_EXERCISE DESCRIPTION_
Include no pictures. Output exactly the lines from the one that contains "[3 frames are shown]" through the final line of the entries.

_RECORD LIST_
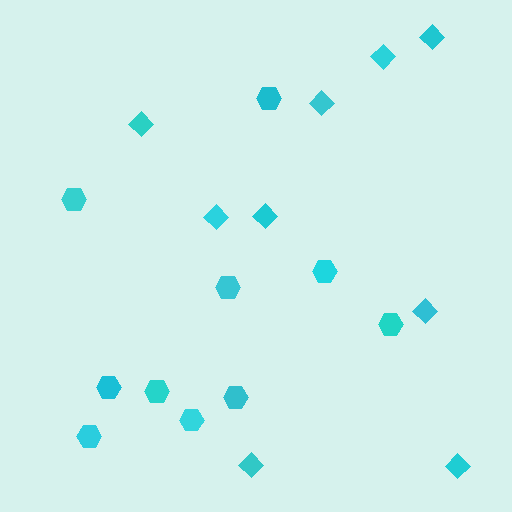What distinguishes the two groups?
There are 2 groups: one group of hexagons (10) and one group of diamonds (9).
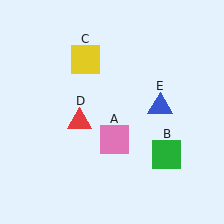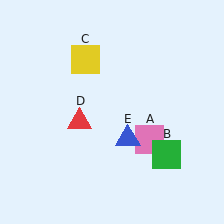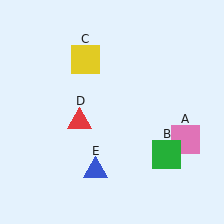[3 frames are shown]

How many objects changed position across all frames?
2 objects changed position: pink square (object A), blue triangle (object E).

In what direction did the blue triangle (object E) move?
The blue triangle (object E) moved down and to the left.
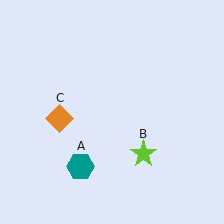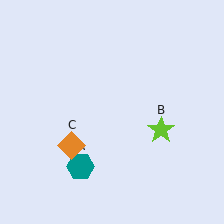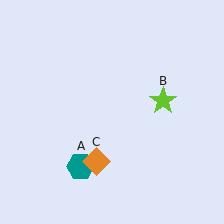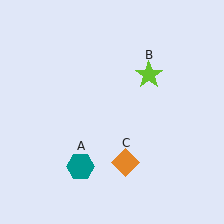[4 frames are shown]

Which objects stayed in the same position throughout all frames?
Teal hexagon (object A) remained stationary.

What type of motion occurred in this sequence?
The lime star (object B), orange diamond (object C) rotated counterclockwise around the center of the scene.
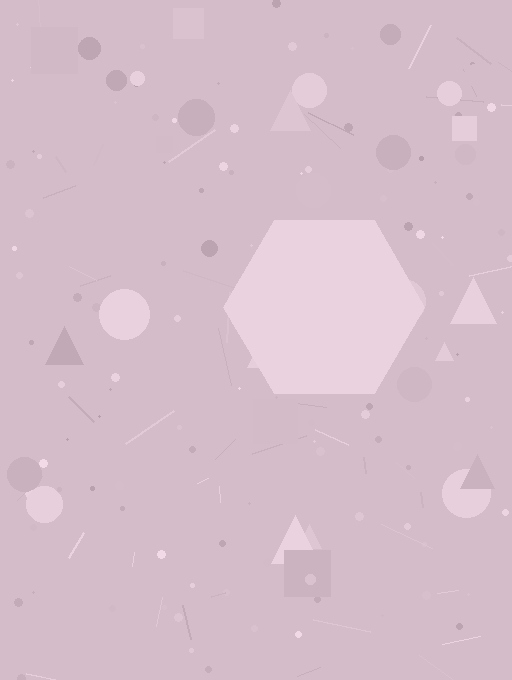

_PROBLEM SOLUTION_
[3 frames are shown]

How many objects changed position across all frames?
2 objects changed position: pink square (object A), blue triangle (object E).

In what direction did the blue triangle (object E) move?
The blue triangle (object E) moved down and to the left.
[4 frames are shown]

Which objects stayed in the same position throughout all frames?
Teal hexagon (object A) remained stationary.

What type of motion occurred in this sequence?
The lime star (object B), orange diamond (object C) rotated counterclockwise around the center of the scene.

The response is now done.